**EXERCISE DETAILS:**
Leave out the pictures and print only the lines from the one with "In which direction" through the one with "Which triangle is the largest?", exactly as they are.

━━━━

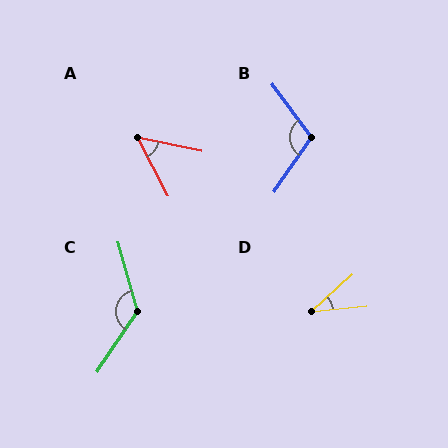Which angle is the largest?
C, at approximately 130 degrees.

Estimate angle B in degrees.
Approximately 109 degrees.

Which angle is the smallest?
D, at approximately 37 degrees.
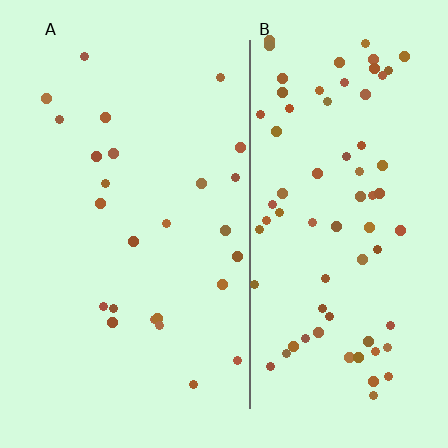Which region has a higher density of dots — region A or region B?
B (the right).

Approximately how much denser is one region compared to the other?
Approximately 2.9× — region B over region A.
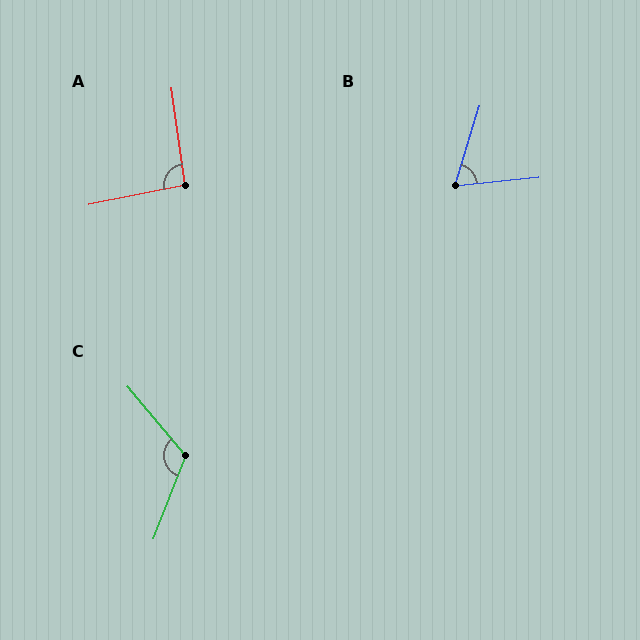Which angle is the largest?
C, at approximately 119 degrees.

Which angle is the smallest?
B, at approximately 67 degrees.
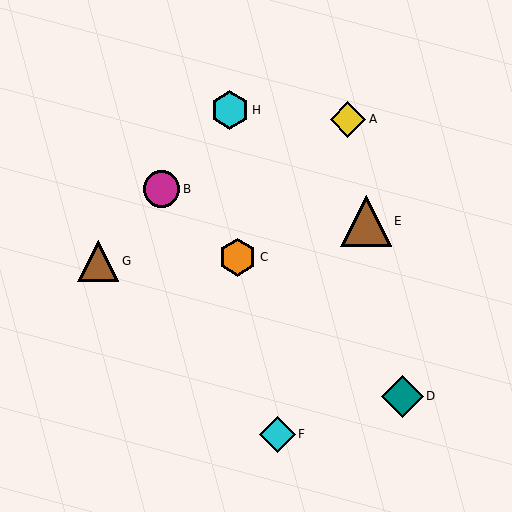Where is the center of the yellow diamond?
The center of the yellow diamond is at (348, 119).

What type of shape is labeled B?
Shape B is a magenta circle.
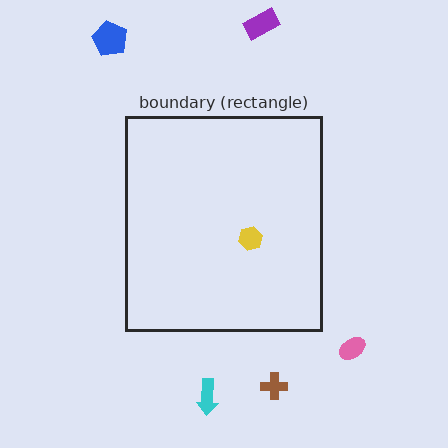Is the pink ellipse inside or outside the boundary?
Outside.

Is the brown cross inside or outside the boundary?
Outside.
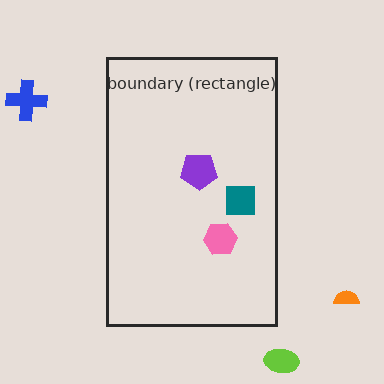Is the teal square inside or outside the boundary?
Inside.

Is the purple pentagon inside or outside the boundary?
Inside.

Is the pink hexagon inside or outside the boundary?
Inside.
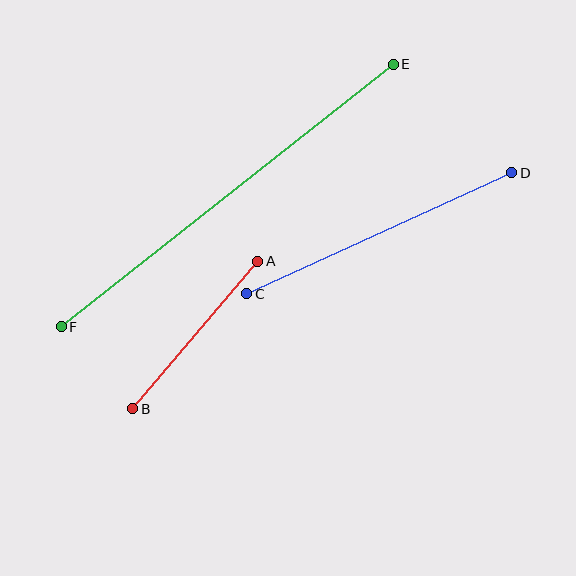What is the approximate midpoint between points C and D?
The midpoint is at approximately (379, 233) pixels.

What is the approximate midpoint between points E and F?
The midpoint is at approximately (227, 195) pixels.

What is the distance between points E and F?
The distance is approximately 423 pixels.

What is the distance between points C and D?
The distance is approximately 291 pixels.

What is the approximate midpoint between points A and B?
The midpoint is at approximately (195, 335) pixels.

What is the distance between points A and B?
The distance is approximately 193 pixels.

━━━━

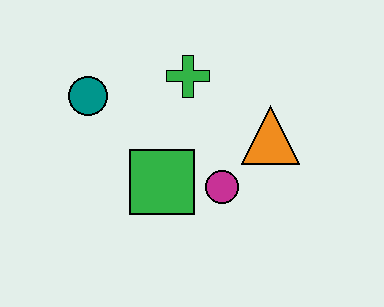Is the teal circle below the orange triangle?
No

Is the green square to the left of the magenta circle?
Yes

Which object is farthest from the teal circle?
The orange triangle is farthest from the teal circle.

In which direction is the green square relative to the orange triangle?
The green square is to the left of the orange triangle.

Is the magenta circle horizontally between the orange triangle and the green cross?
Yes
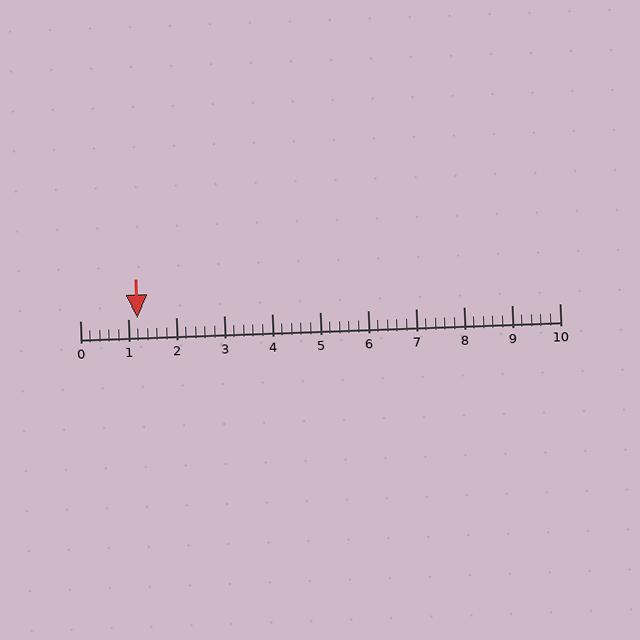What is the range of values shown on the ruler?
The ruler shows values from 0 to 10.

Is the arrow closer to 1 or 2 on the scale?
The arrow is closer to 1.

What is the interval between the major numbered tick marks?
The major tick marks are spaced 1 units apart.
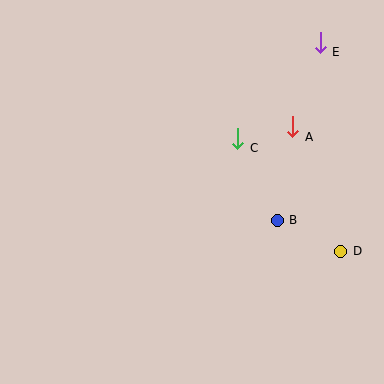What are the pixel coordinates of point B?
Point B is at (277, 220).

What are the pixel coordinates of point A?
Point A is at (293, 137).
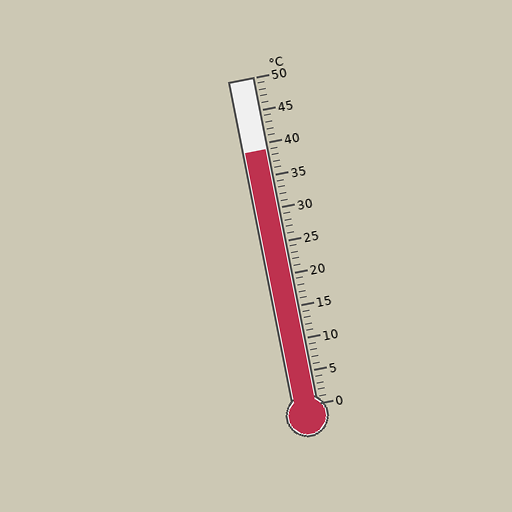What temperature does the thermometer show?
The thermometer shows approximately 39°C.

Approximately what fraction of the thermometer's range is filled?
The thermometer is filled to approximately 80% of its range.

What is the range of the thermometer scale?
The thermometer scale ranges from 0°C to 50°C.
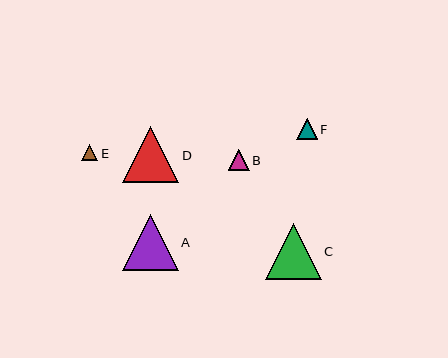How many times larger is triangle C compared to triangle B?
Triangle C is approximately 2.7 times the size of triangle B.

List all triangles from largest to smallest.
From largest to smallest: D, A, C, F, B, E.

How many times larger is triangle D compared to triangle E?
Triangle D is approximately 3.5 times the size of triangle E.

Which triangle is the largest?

━━━━

**THE REPLY:**
In which direction is the green square relative to the orange triangle?
The green square is to the left of the orange triangle.

Is the magenta circle horizontally between the orange triangle and the green cross?
Yes
What is the range of values shown on the ruler?
The ruler shows values from 0 to 10.

Is the arrow closer to 1 or 2 on the scale?
The arrow is closer to 1.

What is the interval between the major numbered tick marks?
The major tick marks are spaced 1 units apart.
What are the pixel coordinates of point B?
Point B is at (277, 220).

What are the pixel coordinates of point A?
Point A is at (293, 137).
What temperature does the thermometer show?
The thermometer shows approximately 39°C.

Approximately what fraction of the thermometer's range is filled?
The thermometer is filled to approximately 80% of its range.

What is the range of the thermometer scale?
The thermometer scale ranges from 0°C to 50°C.
How many times larger is triangle C compared to triangle B?
Triangle C is approximately 2.7 times the size of triangle B.

List all triangles from largest to smallest.
From largest to smallest: D, A, C, F, B, E.

How many times larger is triangle D compared to triangle E?
Triangle D is approximately 3.5 times the size of triangle E.

Which triangle is the largest?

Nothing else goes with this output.